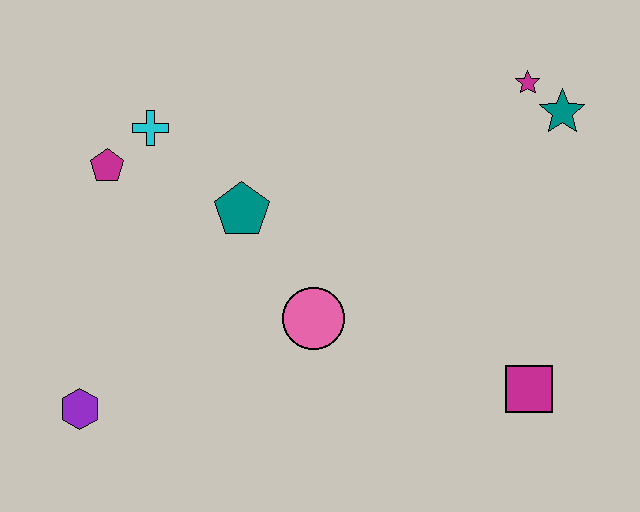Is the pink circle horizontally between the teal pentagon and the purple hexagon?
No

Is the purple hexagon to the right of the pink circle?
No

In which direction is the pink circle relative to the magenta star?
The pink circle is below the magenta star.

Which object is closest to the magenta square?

====

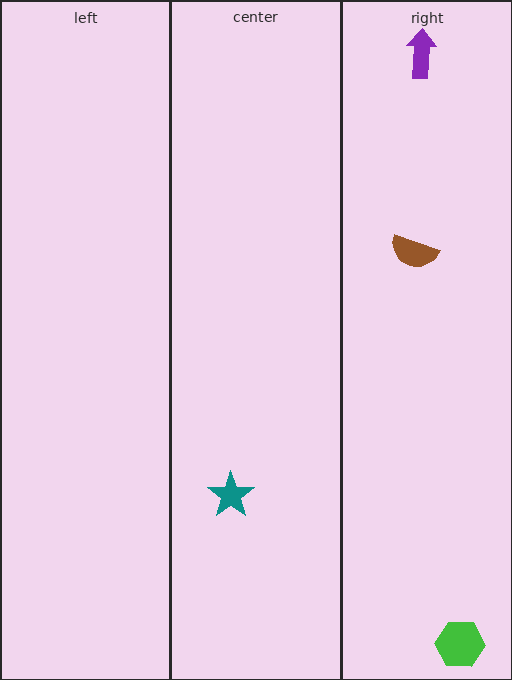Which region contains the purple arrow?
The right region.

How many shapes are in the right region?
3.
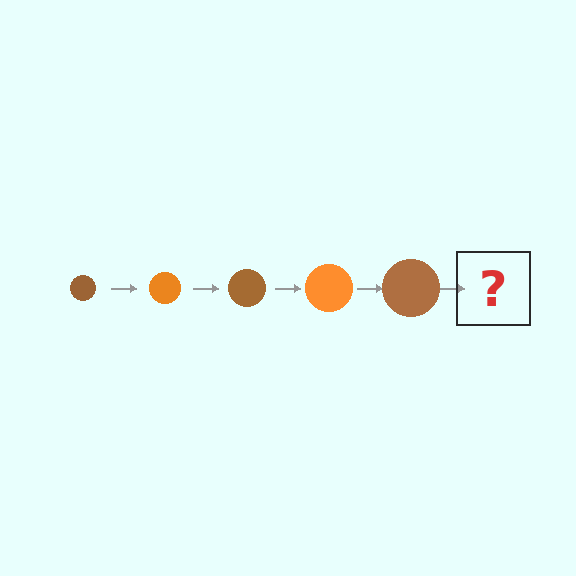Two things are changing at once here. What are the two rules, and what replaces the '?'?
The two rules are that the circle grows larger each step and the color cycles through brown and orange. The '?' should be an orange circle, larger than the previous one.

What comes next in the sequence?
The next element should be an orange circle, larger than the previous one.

====

» **Directions**: Extract, word for word, the line containing "Is the purple", the line containing "Which object is", and every line between them.

» **Task answer**:
Is the purple hexagon to the right of the pink circle?
No

In which direction is the pink circle relative to the magenta star?
The pink circle is below the magenta star.

Which object is closest to the magenta square?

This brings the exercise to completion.